## Work required:
Only the lines from the line containing "Which object is the largest?" through the final line of the entries should be printed, exactly as given, with the pictures left out.

## Data shown:
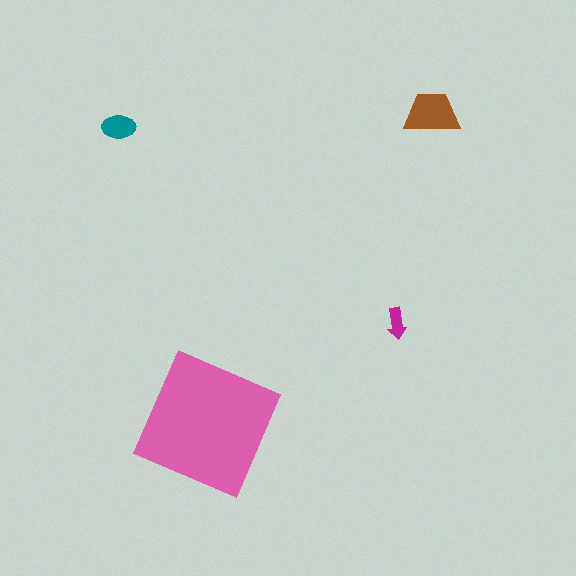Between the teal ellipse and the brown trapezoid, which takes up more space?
The brown trapezoid.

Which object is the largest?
The pink square.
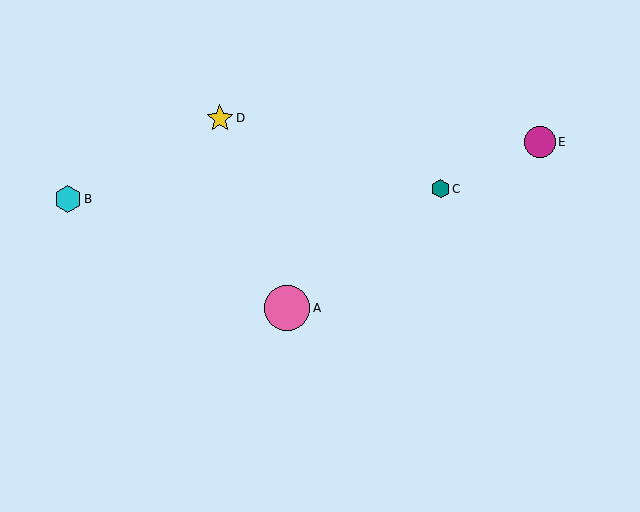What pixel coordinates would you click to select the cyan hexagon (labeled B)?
Click at (68, 199) to select the cyan hexagon B.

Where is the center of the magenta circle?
The center of the magenta circle is at (540, 142).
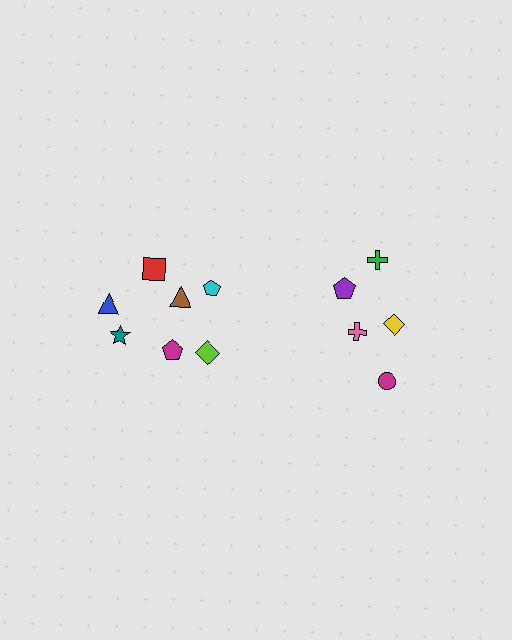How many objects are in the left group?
There are 7 objects.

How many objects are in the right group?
There are 5 objects.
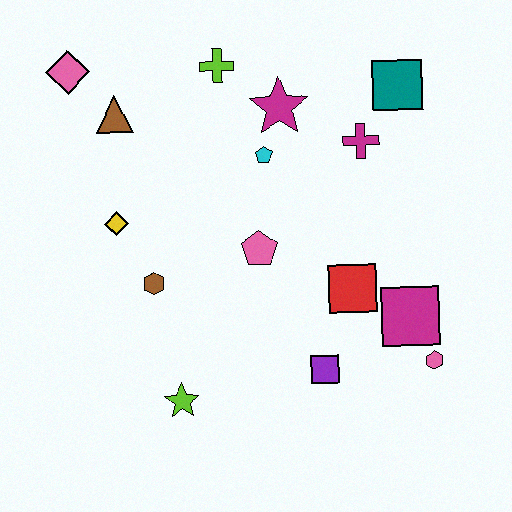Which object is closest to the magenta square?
The pink hexagon is closest to the magenta square.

## The answer:
Which object is the largest?
The pink square.
What pixel coordinates would you click to select the cyan hexagon (labeled B)?
Click at (68, 199) to select the cyan hexagon B.

Where is the center of the magenta circle?
The center of the magenta circle is at (540, 142).
How many objects are in the left group?
There are 7 objects.

How many objects are in the right group?
There are 5 objects.
Which object is closest to the magenta square?
The pink hexagon is closest to the magenta square.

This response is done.